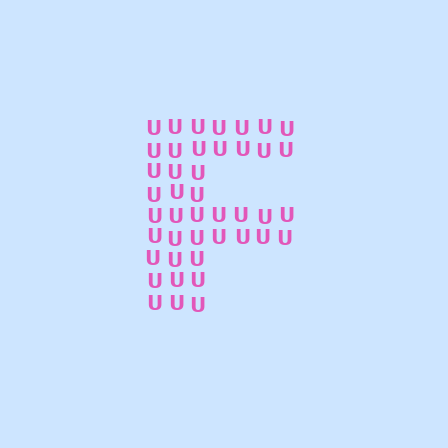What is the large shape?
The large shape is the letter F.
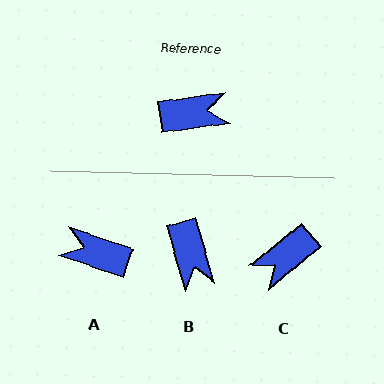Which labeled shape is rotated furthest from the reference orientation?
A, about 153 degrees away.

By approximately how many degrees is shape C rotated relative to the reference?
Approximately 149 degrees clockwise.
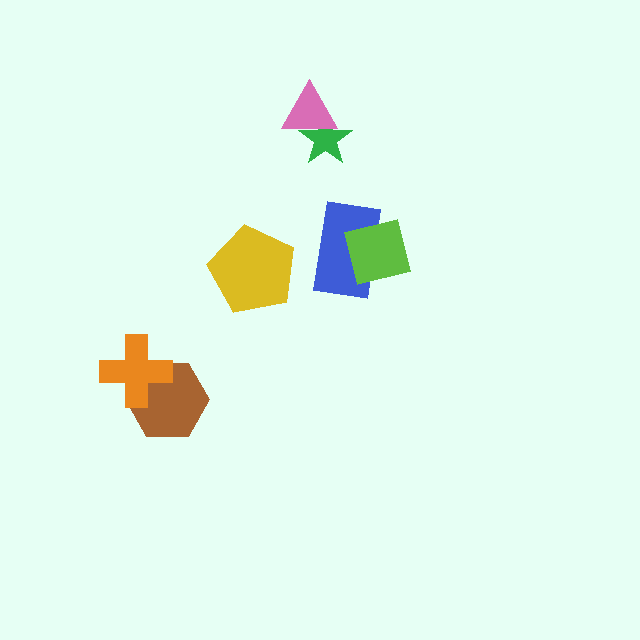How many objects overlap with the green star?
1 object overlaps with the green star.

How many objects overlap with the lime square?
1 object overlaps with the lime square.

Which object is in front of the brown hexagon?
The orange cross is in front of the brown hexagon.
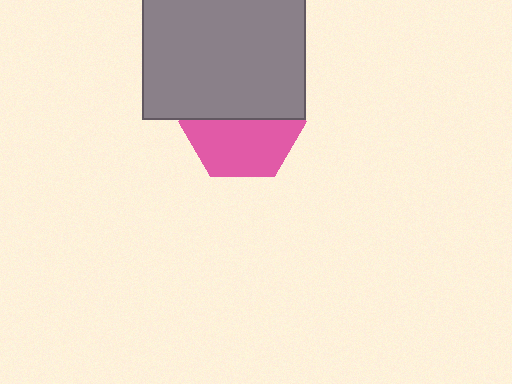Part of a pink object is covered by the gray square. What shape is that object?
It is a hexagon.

**Directions**
Copy all the entries word for word. Omit any pictures.

**Result for this exercise**
What is the large shape?
The large shape is the letter F.
Which labeled shape is rotated furthest from the reference orientation?
A, about 153 degrees away.

By approximately how many degrees is shape C rotated relative to the reference?
Approximately 149 degrees clockwise.
How many objects overlap with the green star?
1 object overlaps with the green star.

How many objects overlap with the lime square?
1 object overlaps with the lime square.

Which object is in front of the brown hexagon?
The orange cross is in front of the brown hexagon.
Part of a pink object is covered by the gray square. What shape is that object?
It is a hexagon.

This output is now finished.